■ DATA FOR THIS EXERCISE ■
* begin *
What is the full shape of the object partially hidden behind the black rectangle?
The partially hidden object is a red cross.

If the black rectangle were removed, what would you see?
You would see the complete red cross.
* end *
* begin *
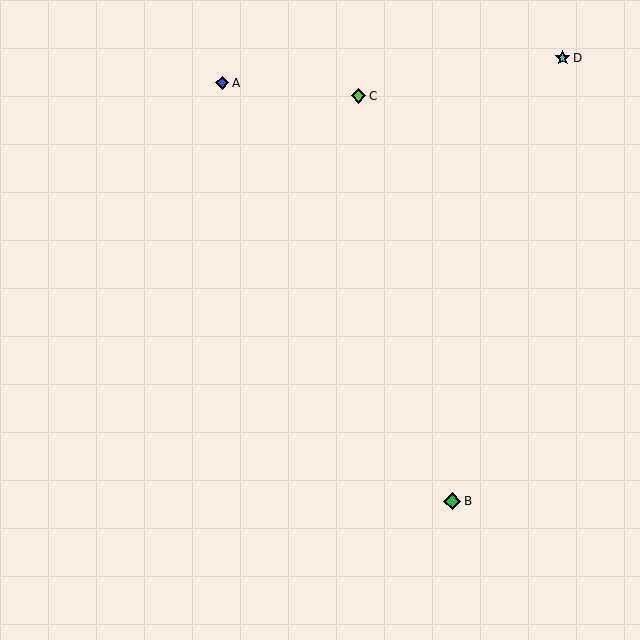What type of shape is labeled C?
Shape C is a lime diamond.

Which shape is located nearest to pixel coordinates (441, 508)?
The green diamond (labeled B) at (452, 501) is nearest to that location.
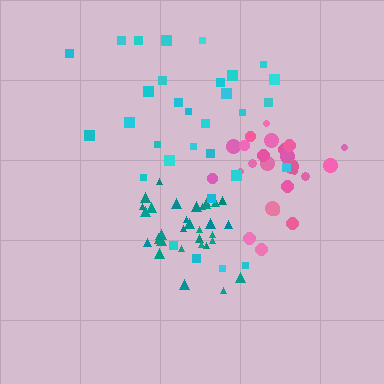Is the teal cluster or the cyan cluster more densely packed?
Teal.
* end *
* begin *
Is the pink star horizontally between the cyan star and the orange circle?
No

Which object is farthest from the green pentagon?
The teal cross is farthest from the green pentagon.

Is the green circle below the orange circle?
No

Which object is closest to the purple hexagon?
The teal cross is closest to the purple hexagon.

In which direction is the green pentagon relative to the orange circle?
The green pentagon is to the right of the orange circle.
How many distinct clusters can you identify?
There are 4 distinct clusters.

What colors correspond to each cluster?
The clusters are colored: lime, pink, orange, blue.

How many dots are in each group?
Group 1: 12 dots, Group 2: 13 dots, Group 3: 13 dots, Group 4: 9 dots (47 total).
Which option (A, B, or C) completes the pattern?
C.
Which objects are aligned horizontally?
* end *
In the listing above, find the line containing "Which option (A, B, or" and the line containing "Which objects are aligned horizontally?", then quote both, plus every line between them, exactly as written.

■ REPLY ■
Which option (A, B, or C) completes the pattern?
C.
Which objects are aligned horizontally?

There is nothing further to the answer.